> [SET EXERCISE] Only the lines from the one bearing "Which region contains the red rectangle?" to the final line should be transcribed, exactly and with both ends included. Pictures are to be left out.

> [DATA SUPPLIED]
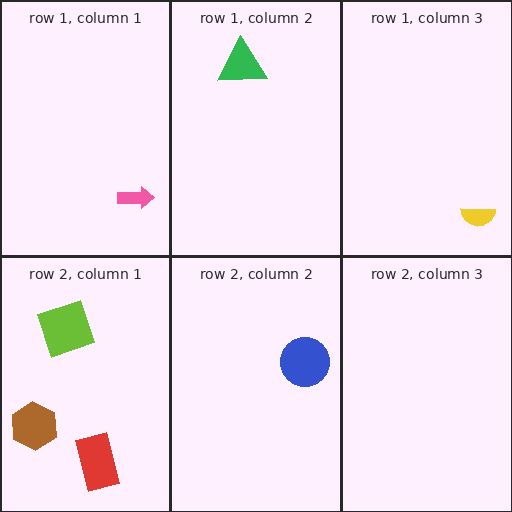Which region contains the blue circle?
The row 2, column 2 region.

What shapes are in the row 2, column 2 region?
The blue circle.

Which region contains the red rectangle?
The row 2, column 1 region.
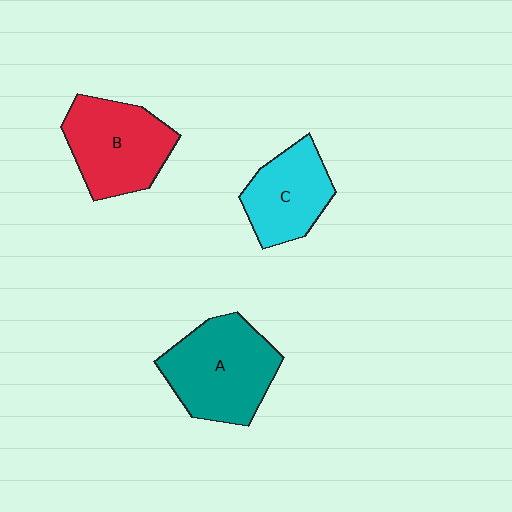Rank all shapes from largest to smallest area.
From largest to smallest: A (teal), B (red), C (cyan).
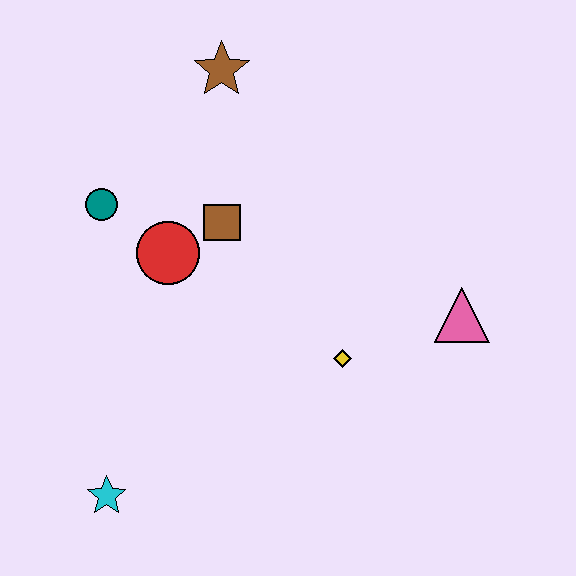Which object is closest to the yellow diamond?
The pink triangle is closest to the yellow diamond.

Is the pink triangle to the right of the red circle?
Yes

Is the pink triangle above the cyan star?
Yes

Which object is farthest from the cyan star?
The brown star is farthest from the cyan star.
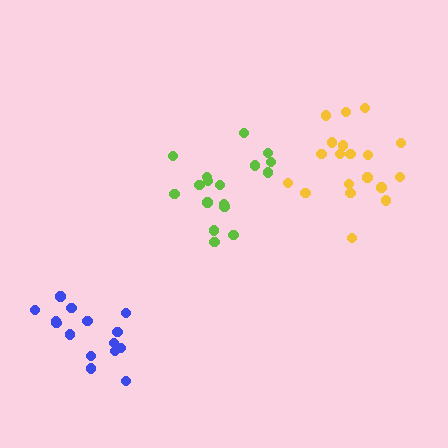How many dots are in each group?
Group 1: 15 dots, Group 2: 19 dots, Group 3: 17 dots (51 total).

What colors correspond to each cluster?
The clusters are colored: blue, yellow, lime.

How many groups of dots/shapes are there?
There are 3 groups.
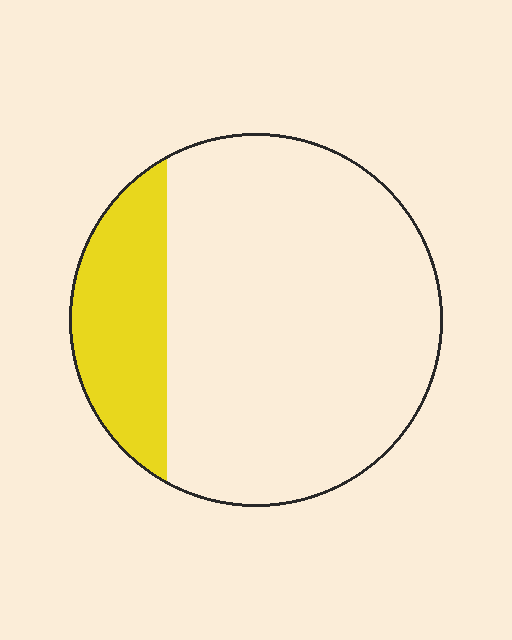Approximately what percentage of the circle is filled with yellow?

> [THE REPLY]
Which region contains the red rectangle?
The row 2, column 1 region.
Rank all shapes from largest to smallest area.
From largest to smallest: A (teal), B (red), C (cyan).
Which object is closest to the yellow diamond?
The pink triangle is closest to the yellow diamond.

Is the pink triangle to the right of the red circle?
Yes

Is the pink triangle above the cyan star?
Yes

Which object is farthest from the cyan star?
The brown star is farthest from the cyan star.
How many dots are in each group?
Group 1: 15 dots, Group 2: 19 dots, Group 3: 17 dots (51 total).

What colors correspond to each cluster?
The clusters are colored: blue, yellow, lime.

How many groups of dots/shapes are there?
There are 3 groups.
Approximately what percentage of the circle is filled with yellow?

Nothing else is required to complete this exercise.